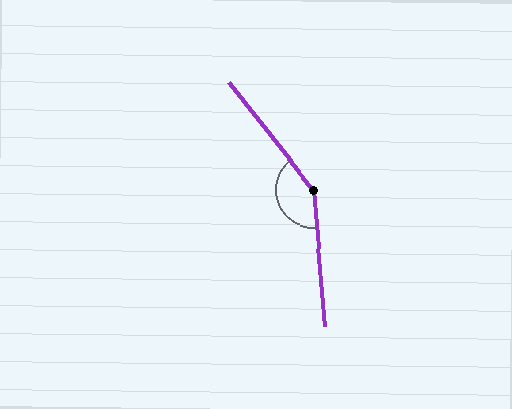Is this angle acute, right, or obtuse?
It is obtuse.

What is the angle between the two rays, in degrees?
Approximately 146 degrees.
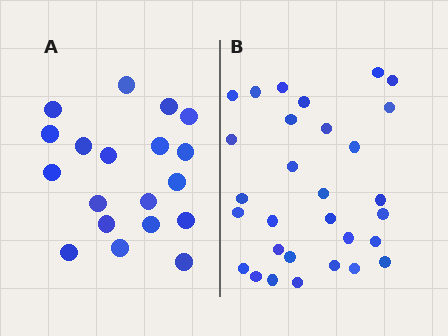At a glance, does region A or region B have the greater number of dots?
Region B (the right region) has more dots.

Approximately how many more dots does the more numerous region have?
Region B has roughly 12 or so more dots than region A.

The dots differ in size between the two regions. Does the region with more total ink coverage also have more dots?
No. Region A has more total ink coverage because its dots are larger, but region B actually contains more individual dots. Total area can be misleading — the number of items is what matters here.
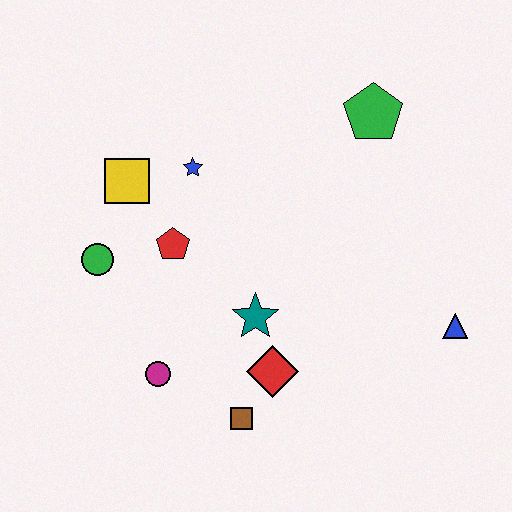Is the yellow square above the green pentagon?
No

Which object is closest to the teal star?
The red diamond is closest to the teal star.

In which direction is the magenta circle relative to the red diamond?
The magenta circle is to the left of the red diamond.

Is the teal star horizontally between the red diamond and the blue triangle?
No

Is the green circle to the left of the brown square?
Yes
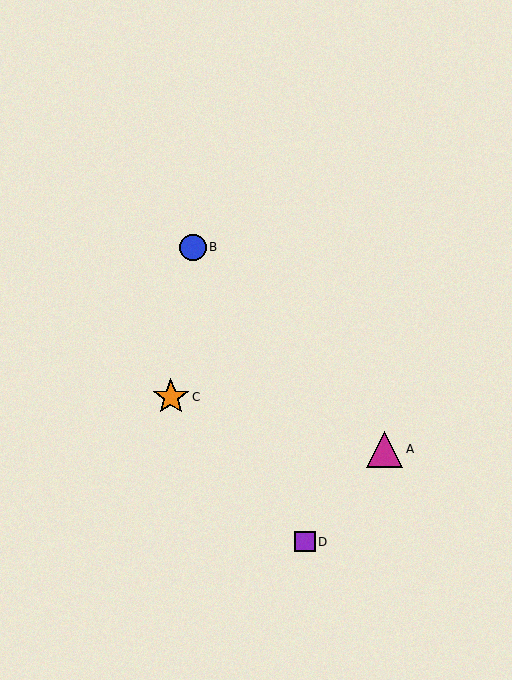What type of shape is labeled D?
Shape D is a purple square.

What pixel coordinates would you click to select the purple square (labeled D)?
Click at (305, 542) to select the purple square D.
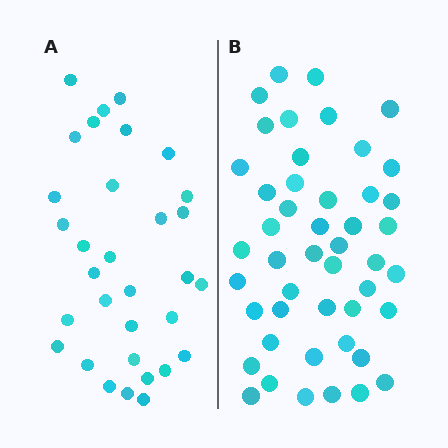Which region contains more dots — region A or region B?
Region B (the right region) has more dots.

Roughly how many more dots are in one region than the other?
Region B has approximately 15 more dots than region A.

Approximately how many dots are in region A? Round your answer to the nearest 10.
About 30 dots. (The exact count is 32, which rounds to 30.)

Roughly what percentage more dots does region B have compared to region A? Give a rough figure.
About 45% more.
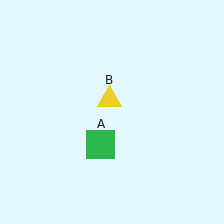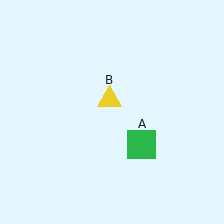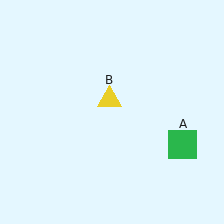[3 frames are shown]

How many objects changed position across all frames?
1 object changed position: green square (object A).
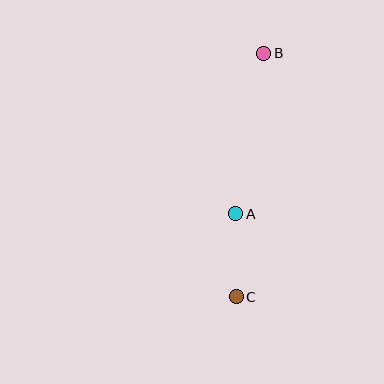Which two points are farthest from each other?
Points B and C are farthest from each other.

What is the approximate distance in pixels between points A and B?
The distance between A and B is approximately 163 pixels.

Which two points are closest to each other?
Points A and C are closest to each other.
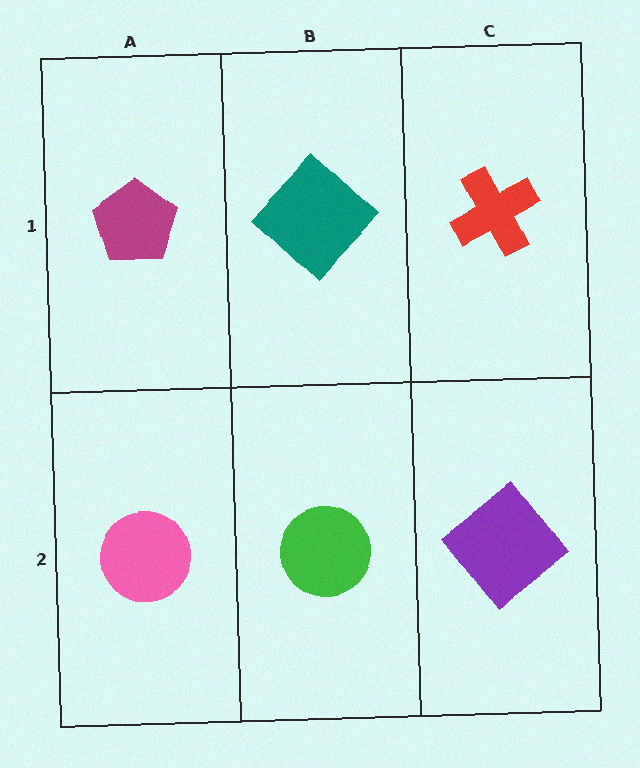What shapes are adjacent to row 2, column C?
A red cross (row 1, column C), a green circle (row 2, column B).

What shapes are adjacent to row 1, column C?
A purple diamond (row 2, column C), a teal diamond (row 1, column B).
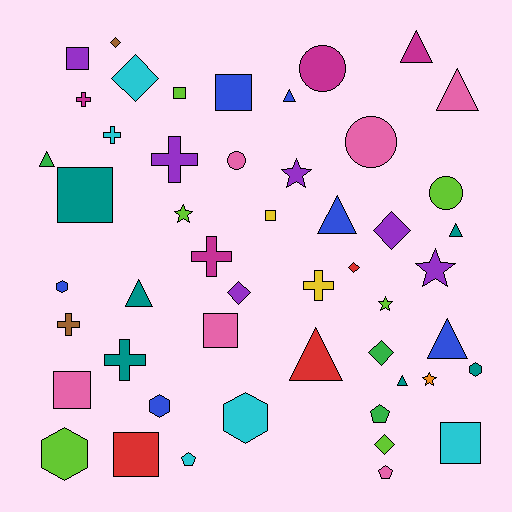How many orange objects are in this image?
There is 1 orange object.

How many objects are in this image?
There are 50 objects.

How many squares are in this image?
There are 9 squares.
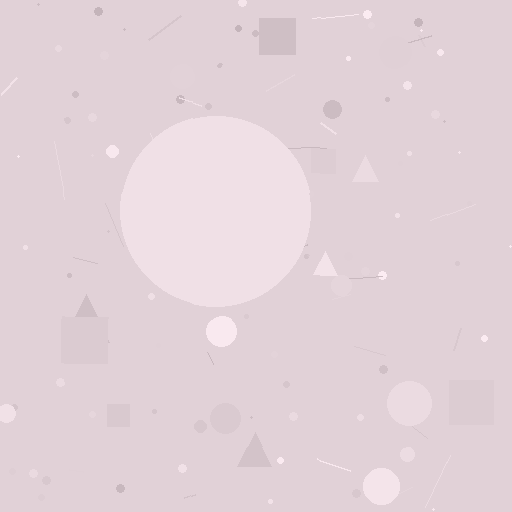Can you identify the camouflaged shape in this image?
The camouflaged shape is a circle.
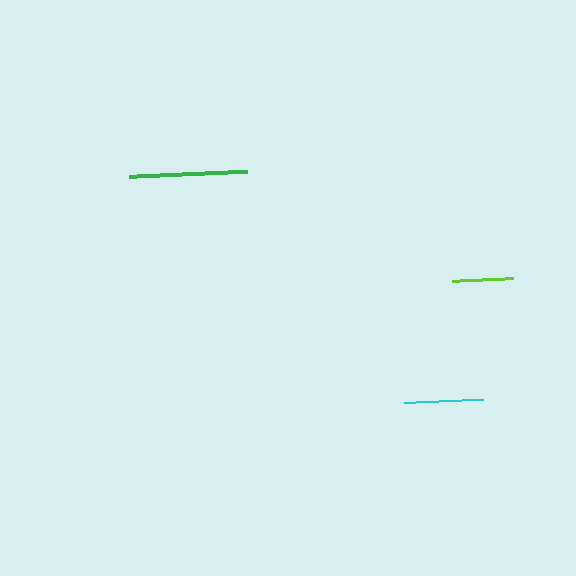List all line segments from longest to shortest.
From longest to shortest: green, cyan, lime.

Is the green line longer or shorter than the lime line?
The green line is longer than the lime line.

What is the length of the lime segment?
The lime segment is approximately 61 pixels long.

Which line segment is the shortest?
The lime line is the shortest at approximately 61 pixels.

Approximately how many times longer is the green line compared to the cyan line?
The green line is approximately 1.5 times the length of the cyan line.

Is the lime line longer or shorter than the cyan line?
The cyan line is longer than the lime line.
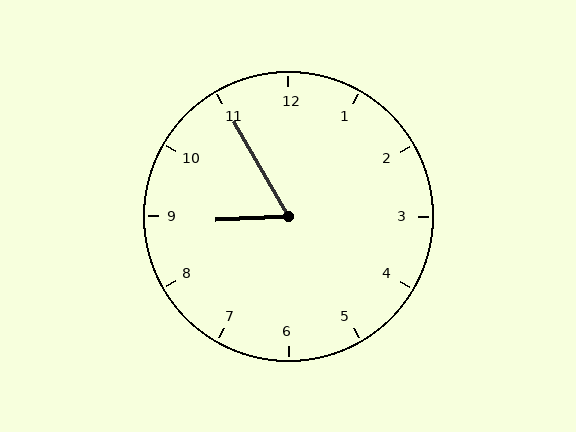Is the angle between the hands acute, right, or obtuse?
It is acute.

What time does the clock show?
8:55.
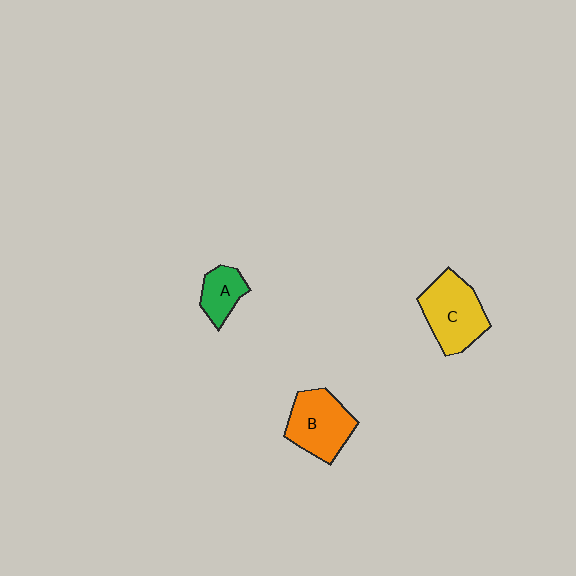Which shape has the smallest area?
Shape A (green).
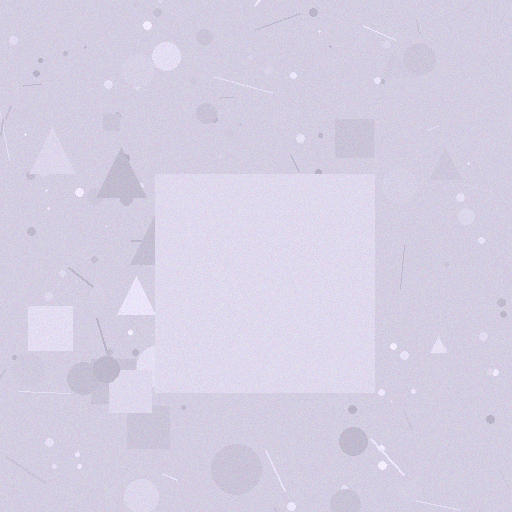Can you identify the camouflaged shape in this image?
The camouflaged shape is a square.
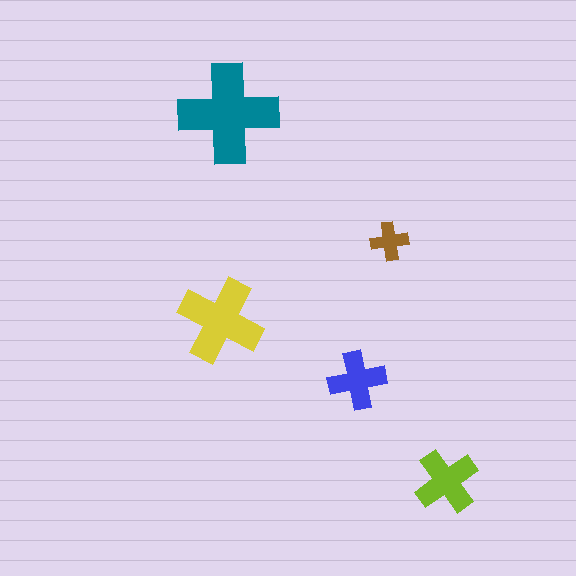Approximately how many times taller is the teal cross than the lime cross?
About 1.5 times taller.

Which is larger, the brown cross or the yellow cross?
The yellow one.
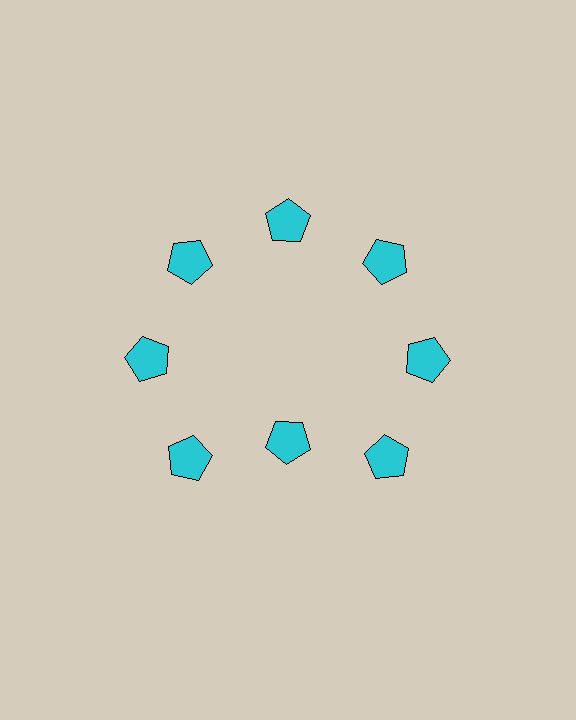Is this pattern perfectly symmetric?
No. The 8 cyan pentagons are arranged in a ring, but one element near the 6 o'clock position is pulled inward toward the center, breaking the 8-fold rotational symmetry.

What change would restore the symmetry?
The symmetry would be restored by moving it outward, back onto the ring so that all 8 pentagons sit at equal angles and equal distance from the center.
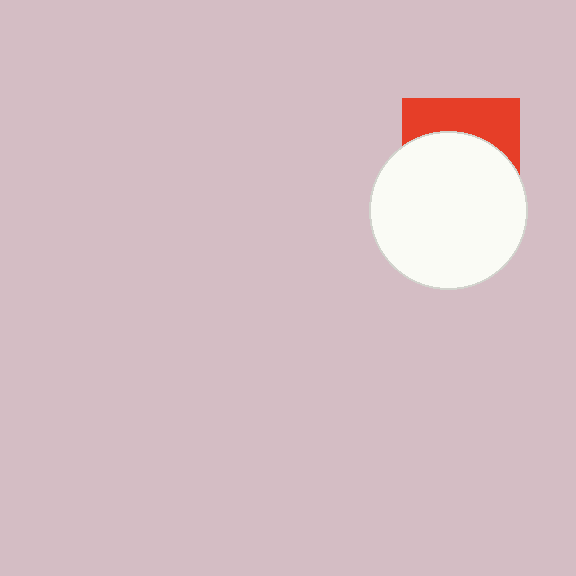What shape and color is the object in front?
The object in front is a white circle.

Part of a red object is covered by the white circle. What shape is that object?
It is a square.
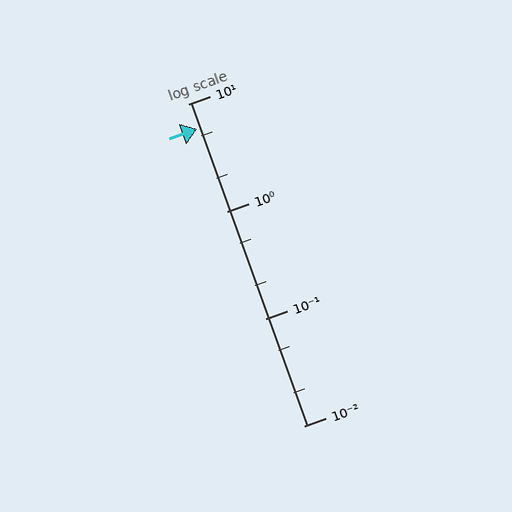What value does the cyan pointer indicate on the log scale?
The pointer indicates approximately 5.8.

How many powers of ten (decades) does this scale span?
The scale spans 3 decades, from 0.01 to 10.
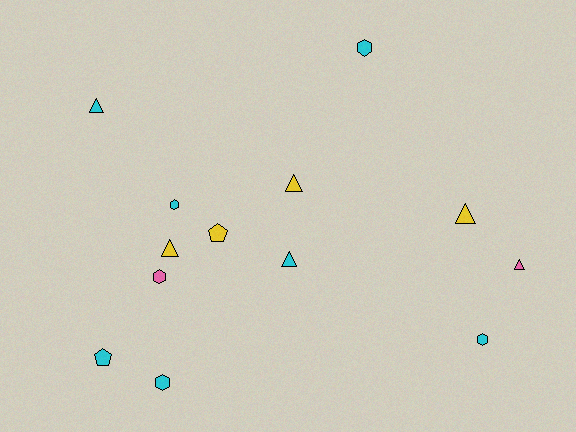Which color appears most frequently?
Cyan, with 7 objects.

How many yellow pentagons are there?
There is 1 yellow pentagon.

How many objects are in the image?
There are 13 objects.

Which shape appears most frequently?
Triangle, with 6 objects.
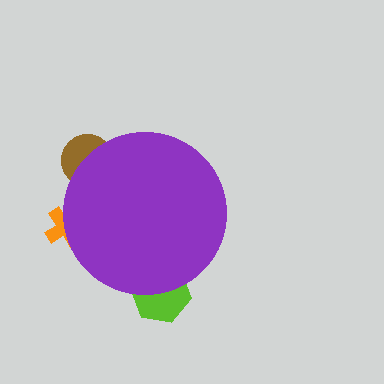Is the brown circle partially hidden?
Yes, the brown circle is partially hidden behind the purple circle.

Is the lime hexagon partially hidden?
Yes, the lime hexagon is partially hidden behind the purple circle.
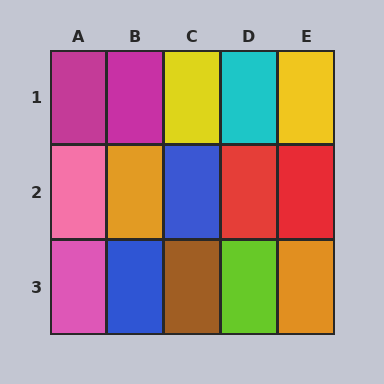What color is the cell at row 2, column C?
Blue.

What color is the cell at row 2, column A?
Pink.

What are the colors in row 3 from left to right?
Pink, blue, brown, lime, orange.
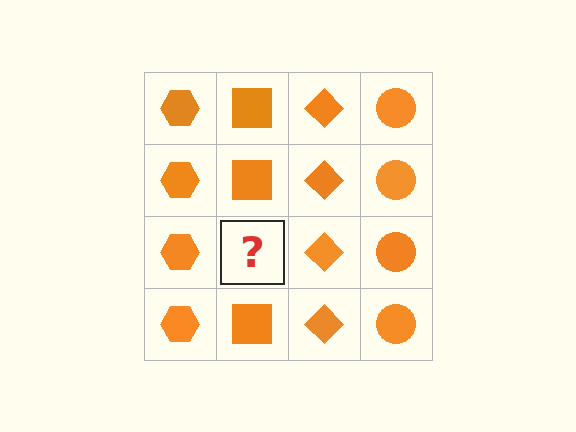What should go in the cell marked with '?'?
The missing cell should contain an orange square.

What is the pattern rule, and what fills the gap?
The rule is that each column has a consistent shape. The gap should be filled with an orange square.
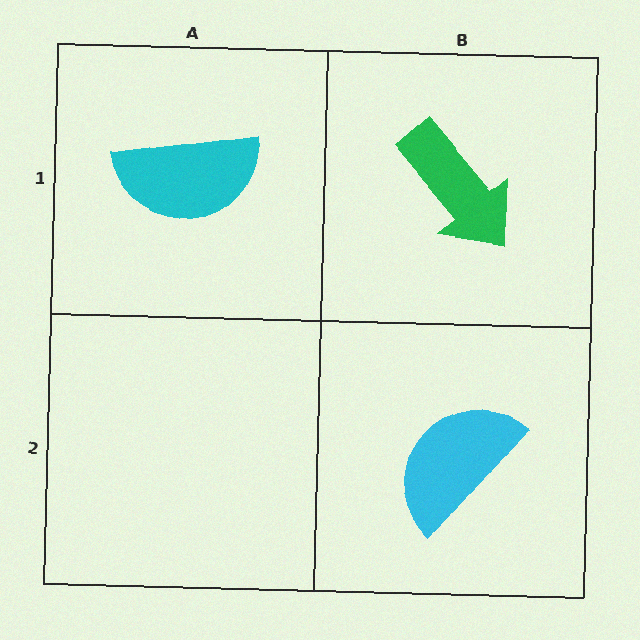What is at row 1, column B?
A green arrow.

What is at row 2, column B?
A cyan semicircle.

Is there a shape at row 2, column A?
No, that cell is empty.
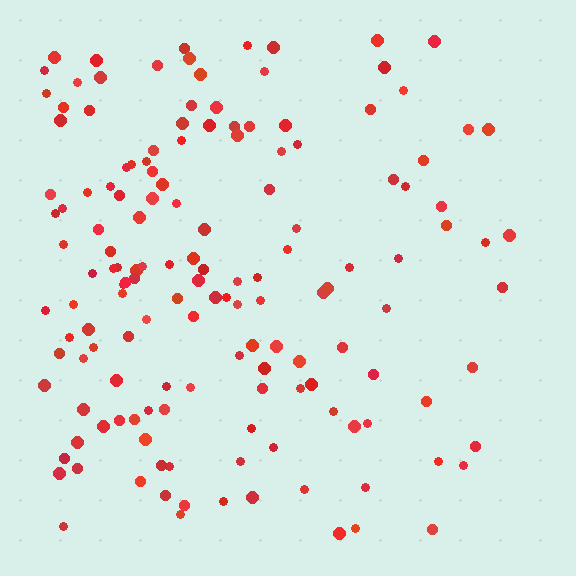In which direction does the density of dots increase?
From right to left, with the left side densest.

_ _ _ _ _ _ _

Repeat the records above exactly, leaving out any pictures they contain.

Is this angle acute, right, or obtuse?
It is obtuse.

What is the angle between the two rays, in degrees?
Approximately 146 degrees.
At a glance, does region A or region B have the greater number of dots?
Region B (the right region) has more dots.

Approximately how many more dots does the more numerous region have?
Region B has roughly 12 or so more dots than region A.

The dots differ in size between the two regions. Does the region with more total ink coverage also have more dots?
No. Region A has more total ink coverage because its dots are larger, but region B actually contains more individual dots. Total area can be misleading — the number of items is what matters here.
Is the yellow square above the green pentagon?
No

Which object is closest to the teal star?
The red diamond is closest to the teal star.

In which direction is the magenta circle relative to the red diamond?
The magenta circle is to the left of the red diamond.

Is the teal star horizontally between the red diamond and the blue triangle?
No

Is the green circle to the left of the brown square?
Yes
What type of shape is labeled D?
Shape D is a purple square.

What pixel coordinates would you click to select the purple square (labeled D)?
Click at (305, 542) to select the purple square D.
Which region contains more dots — region A or region B?
Region B (the right region) has more dots.

Roughly how many more dots are in one region than the other?
Region B has approximately 15 more dots than region A.

Approximately how many dots are in region A? Round your answer to the nearest 10.
About 30 dots. (The exact count is 32, which rounds to 30.)

Roughly what percentage more dots does region B have compared to region A? Give a rough figure.
About 45% more.
[3 frames are shown]

How many objects changed position across all frames?
1 object changed position: green square (object A).
Which two points are farthest from each other?
Points B and C are farthest from each other.

What is the approximate distance in pixels between points A and B?
The distance between A and B is approximately 163 pixels.

Which two points are closest to each other?
Points A and C are closest to each other.
What shapes are adjacent to row 2, column C?
A red cross (row 1, column C), a green circle (row 2, column B).

What shapes are adjacent to row 1, column C?
A purple diamond (row 2, column C), a teal diamond (row 1, column B).
How many orange objects are in this image?
There is 1 orange object.

How many objects are in this image?
There are 50 objects.

How many squares are in this image?
There are 9 squares.
Can you identify the camouflaged shape in this image?
The camouflaged shape is a circle.
List all line segments from longest to shortest.
From longest to shortest: green, cyan, lime.

Is the green line longer or shorter than the lime line?
The green line is longer than the lime line.

What is the length of the lime segment?
The lime segment is approximately 61 pixels long.

Which line segment is the shortest?
The lime line is the shortest at approximately 61 pixels.

Approximately how many times longer is the green line compared to the cyan line?
The green line is approximately 1.5 times the length of the cyan line.

Is the lime line longer or shorter than the cyan line?
The cyan line is longer than the lime line.
Is the angle between the hands acute, right, or obtuse?
It is acute.

What time does the clock show?
8:55.
Which shape has the smallest area?
Shape A (green).
Can you identify the camouflaged shape in this image?
The camouflaged shape is a square.
Approximately how many times taller is the teal cross than the lime cross?
About 1.5 times taller.

Which is larger, the brown cross or the yellow cross?
The yellow one.
Is this pattern perfectly symmetric?
No. The 8 cyan pentagons are arranged in a ring, but one element near the 6 o'clock position is pulled inward toward the center, breaking the 8-fold rotational symmetry.

What change would restore the symmetry?
The symmetry would be restored by moving it outward, back onto the ring so that all 8 pentagons sit at equal angles and equal distance from the center.
What shape and color is the object in front?
The object in front is a white circle.

Part of a red object is covered by the white circle. What shape is that object?
It is a square.
What value does the cyan pointer indicate on the log scale?
The pointer indicates approximately 5.8.

How many powers of ten (decades) does this scale span?
The scale spans 3 decades, from 0.01 to 10.
Which color appears most frequently?
Cyan, with 7 objects.

How many yellow pentagons are there?
There is 1 yellow pentagon.

How many objects are in the image?
There are 13 objects.

Which shape appears most frequently?
Triangle, with 6 objects.
Is the brown circle partially hidden?
Yes, the brown circle is partially hidden behind the purple circle.

Is the lime hexagon partially hidden?
Yes, the lime hexagon is partially hidden behind the purple circle.
What color is the cell at row 2, column C?
Blue.

What color is the cell at row 2, column A?
Pink.

What are the colors in row 3 from left to right?
Pink, blue, brown, lime, orange.
What should go in the cell marked with '?'?
The missing cell should contain an orange square.

What is the pattern rule, and what fills the gap?
The rule is that each column has a consistent shape. The gap should be filled with an orange square.
What is at row 1, column B?
A green arrow.

What is at row 2, column B?
A cyan semicircle.

Is there a shape at row 2, column A?
No, that cell is empty.
In which direction does the density of dots increase?
From right to left, with the left side densest.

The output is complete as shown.